EXERCISE REQUIREMENTS |
Using the listing below, output only the lines from the one that contains "Is the red circle" through the one that contains "What is the large shape?", inclusive, exactly as given and without images.

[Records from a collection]
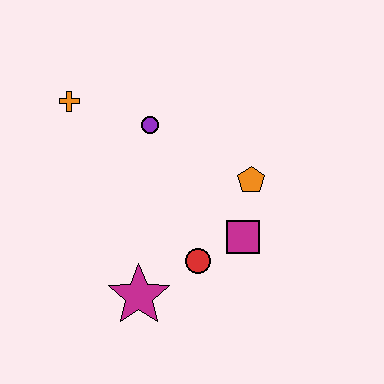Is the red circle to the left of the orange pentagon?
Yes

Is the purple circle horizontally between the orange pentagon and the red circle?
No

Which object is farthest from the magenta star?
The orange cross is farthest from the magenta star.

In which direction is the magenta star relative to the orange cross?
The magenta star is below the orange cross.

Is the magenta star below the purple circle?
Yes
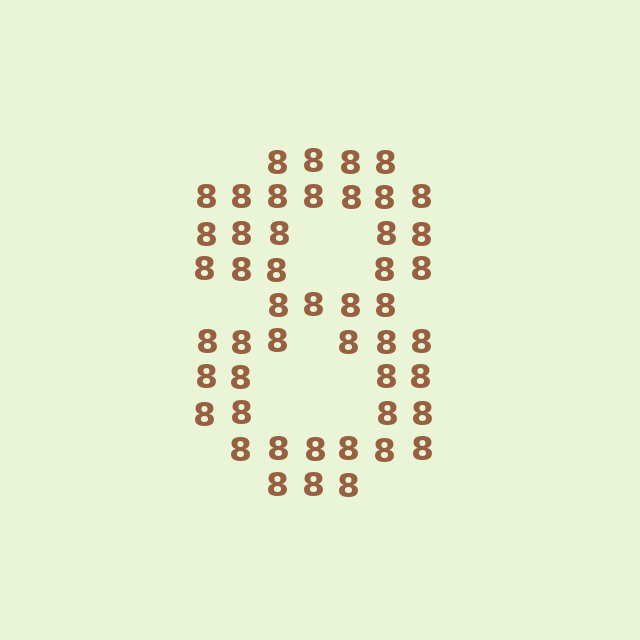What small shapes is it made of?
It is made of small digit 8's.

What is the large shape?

==

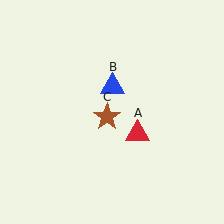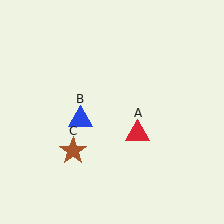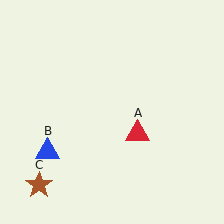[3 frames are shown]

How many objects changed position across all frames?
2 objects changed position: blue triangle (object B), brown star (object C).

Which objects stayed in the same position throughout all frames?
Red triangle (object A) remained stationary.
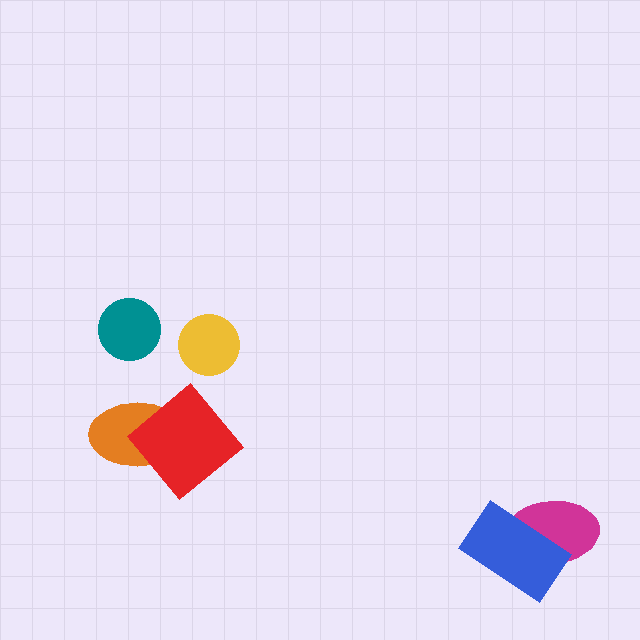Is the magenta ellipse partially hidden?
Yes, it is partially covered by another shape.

OUTPUT OF THE EXERCISE |
Is the red circle to the left of the orange pentagon?
Yes

Is the purple circle horizontally between the orange pentagon and the red circle?
No

Which object is farthest from the magenta star?
The orange cross is farthest from the magenta star.

In which direction is the magenta star relative to the orange cross?
The magenta star is below the orange cross.

Is the magenta star below the purple circle?
Yes
What small shapes is it made of?
It is made of small digit 8's.

What is the large shape?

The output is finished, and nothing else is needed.